## [The request]
Transcribe every line exactly and omit anything that is a picture.

## [Input records]
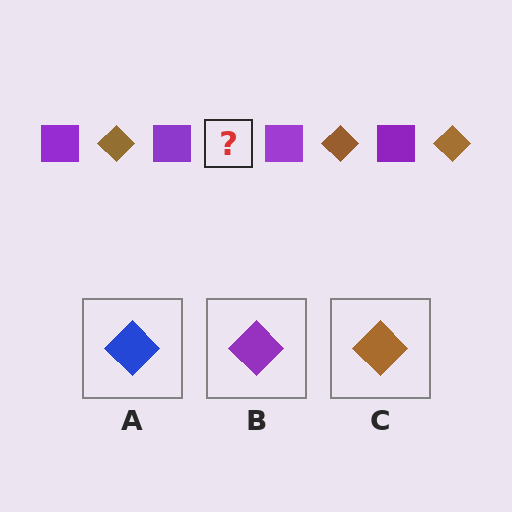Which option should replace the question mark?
Option C.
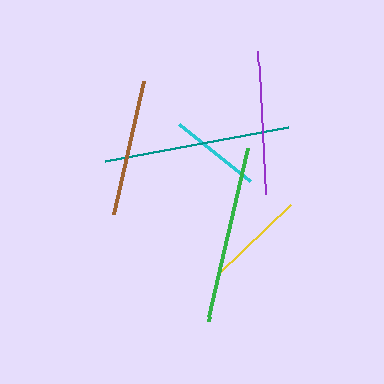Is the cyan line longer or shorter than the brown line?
The brown line is longer than the cyan line.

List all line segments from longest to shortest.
From longest to shortest: teal and green (about equal), purple and brown (about equal), yellow and cyan (about equal).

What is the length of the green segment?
The green segment is approximately 178 pixels long.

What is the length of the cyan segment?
The cyan segment is approximately 91 pixels long.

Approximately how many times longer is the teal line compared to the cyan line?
The teal line is approximately 2.1 times the length of the cyan line.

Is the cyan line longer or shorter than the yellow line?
The yellow and cyan lines are approximately the same length (about 100 and 91 pixels).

## [Answer in full]
Which option should replace the question mark?
Option C.
Is the cyan line longer or shorter than the brown line?
The brown line is longer than the cyan line.

List all line segments from longest to shortest.
From longest to shortest: teal and green (about equal), purple and brown (about equal), yellow and cyan (about equal).

What is the length of the green segment?
The green segment is approximately 178 pixels long.

What is the length of the cyan segment?
The cyan segment is approximately 91 pixels long.

Approximately how many times longer is the teal line compared to the cyan line?
The teal line is approximately 2.1 times the length of the cyan line.

Is the cyan line longer or shorter than the yellow line?
The yellow and cyan lines are approximately the same length (about 100 and 91 pixels).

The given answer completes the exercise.